• TASK GOAL:
Copy out exactly the lines running from the one with "[5 frames are shown]" through the final line, both ends included, and nothing else. Pictures stay out of the copy.

• PROVIDED DATA:
-=-=-=-=-

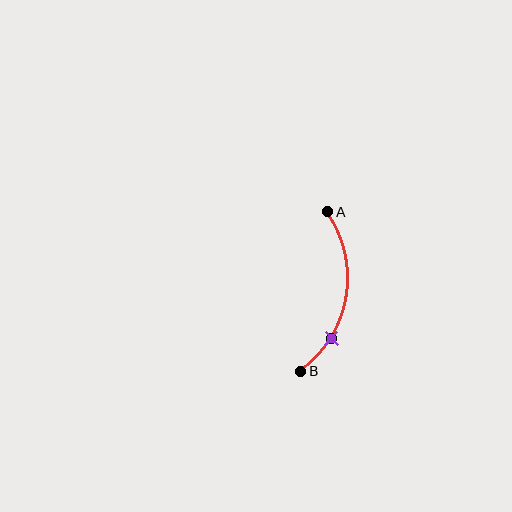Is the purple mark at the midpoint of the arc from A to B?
No. The purple mark lies on the arc but is closer to endpoint B. The arc midpoint would be at the point on the curve equidistant along the arc from both A and B.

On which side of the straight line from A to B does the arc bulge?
The arc bulges to the right of the straight line connecting A and B.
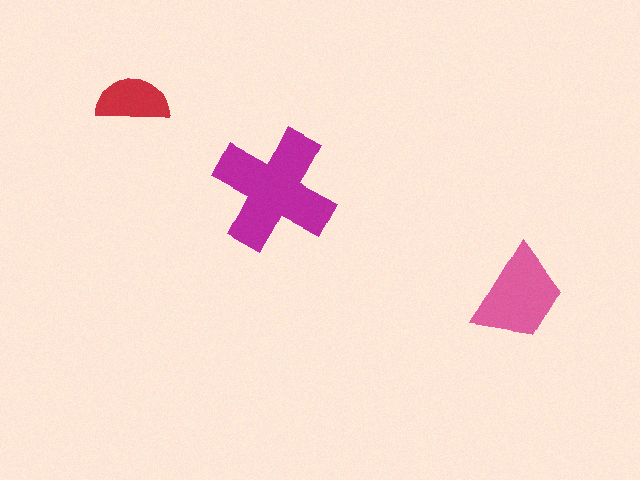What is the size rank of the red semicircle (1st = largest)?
3rd.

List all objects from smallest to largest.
The red semicircle, the pink trapezoid, the magenta cross.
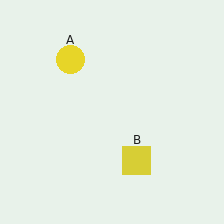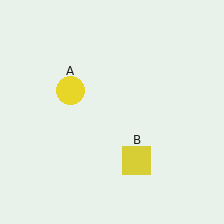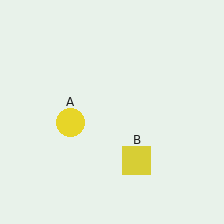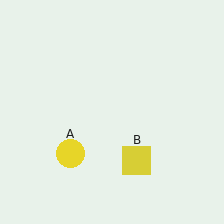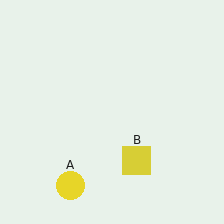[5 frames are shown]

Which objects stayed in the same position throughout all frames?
Yellow square (object B) remained stationary.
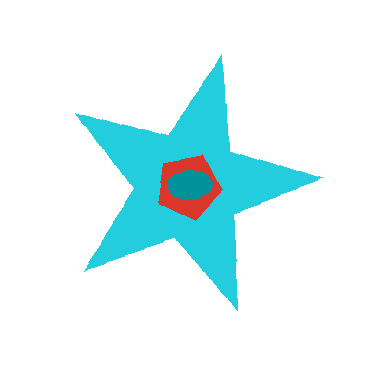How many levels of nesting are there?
3.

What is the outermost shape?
The cyan star.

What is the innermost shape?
The teal ellipse.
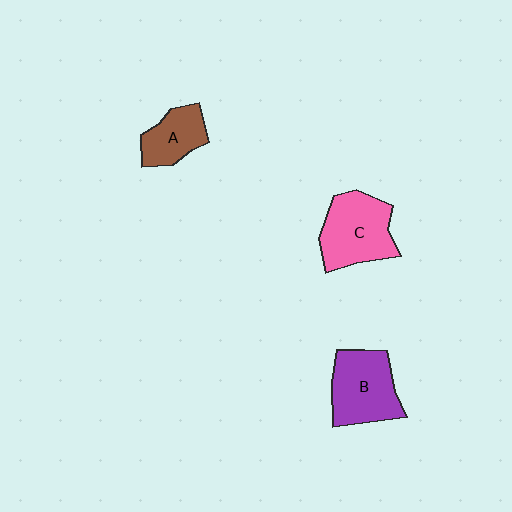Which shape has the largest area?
Shape C (pink).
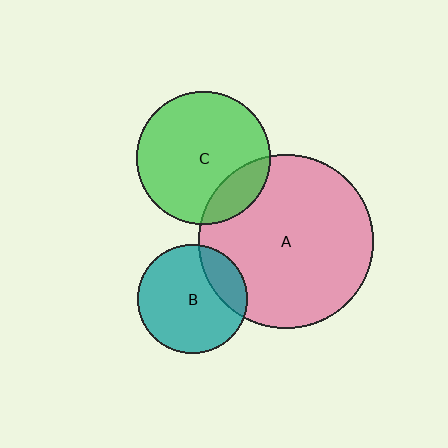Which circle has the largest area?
Circle A (pink).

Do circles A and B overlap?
Yes.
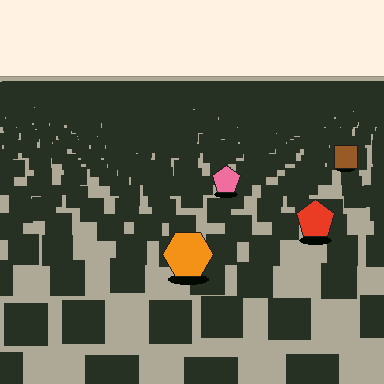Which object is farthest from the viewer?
The brown square is farthest from the viewer. It appears smaller and the ground texture around it is denser.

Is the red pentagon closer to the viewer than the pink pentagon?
Yes. The red pentagon is closer — you can tell from the texture gradient: the ground texture is coarser near it.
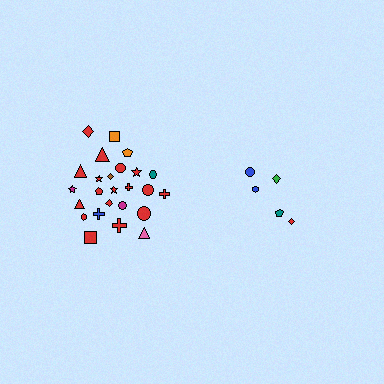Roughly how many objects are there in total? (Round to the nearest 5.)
Roughly 30 objects in total.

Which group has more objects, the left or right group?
The left group.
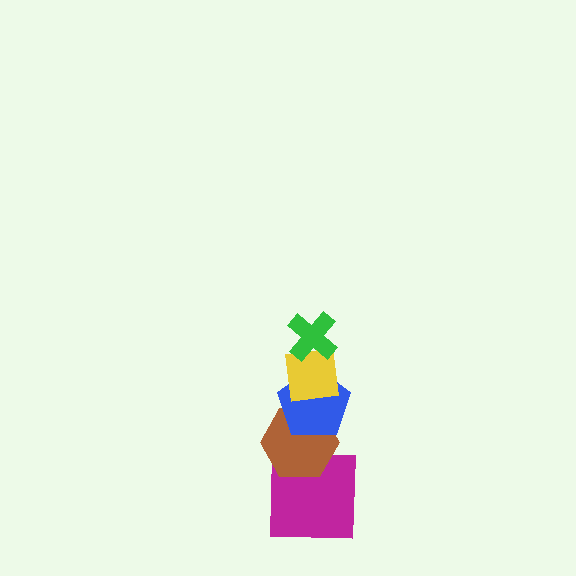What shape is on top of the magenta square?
The brown hexagon is on top of the magenta square.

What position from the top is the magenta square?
The magenta square is 5th from the top.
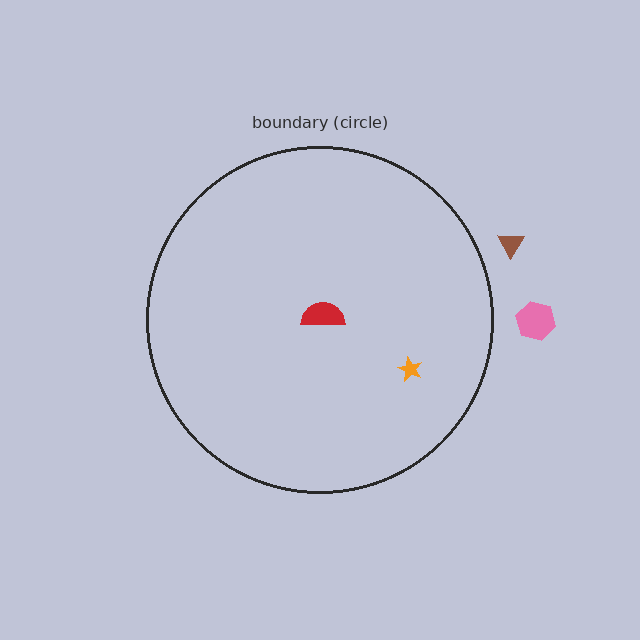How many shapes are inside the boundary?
2 inside, 2 outside.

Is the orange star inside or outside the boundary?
Inside.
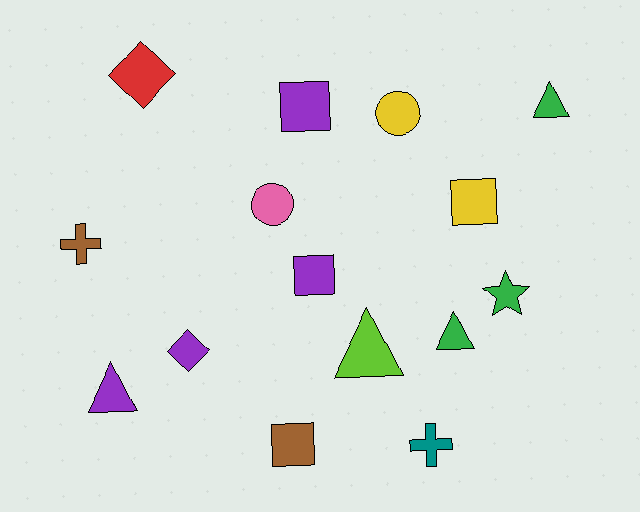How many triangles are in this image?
There are 4 triangles.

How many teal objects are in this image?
There is 1 teal object.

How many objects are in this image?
There are 15 objects.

-=-=-=-=-

• THE COMPLETED TASK:
[5 frames are shown]

Which objects stayed in the same position throughout all frames?
Yellow square (object B) remained stationary.
How many levels of nesting are there?
3.

What is the outermost shape?
The cyan star.

What is the innermost shape?
The teal ellipse.
Which shape has the largest area?
Shape C (pink).
Which circle has the largest area?
Circle A (pink).

Do circles A and B overlap?
Yes.
Which object is farthest from the viewer?
The brown square is farthest from the viewer. It appears smaller and the ground texture around it is denser.

Is the red pentagon closer to the viewer than the pink pentagon?
Yes. The red pentagon is closer — you can tell from the texture gradient: the ground texture is coarser near it.
Roughly how many objects are there in total? (Round to the nearest 5.)
Roughly 30 objects in total.

Which group has more objects, the left or right group?
The left group.
What shape is on top of the magenta square?
The brown hexagon is on top of the magenta square.

What position from the top is the magenta square?
The magenta square is 5th from the top.
How many shapes are inside the boundary?
2 inside, 2 outside.

Is the orange star inside or outside the boundary?
Inside.
How many triangles are in this image?
There are 4 triangles.

How many teal objects are in this image?
There is 1 teal object.

How many objects are in this image?
There are 15 objects.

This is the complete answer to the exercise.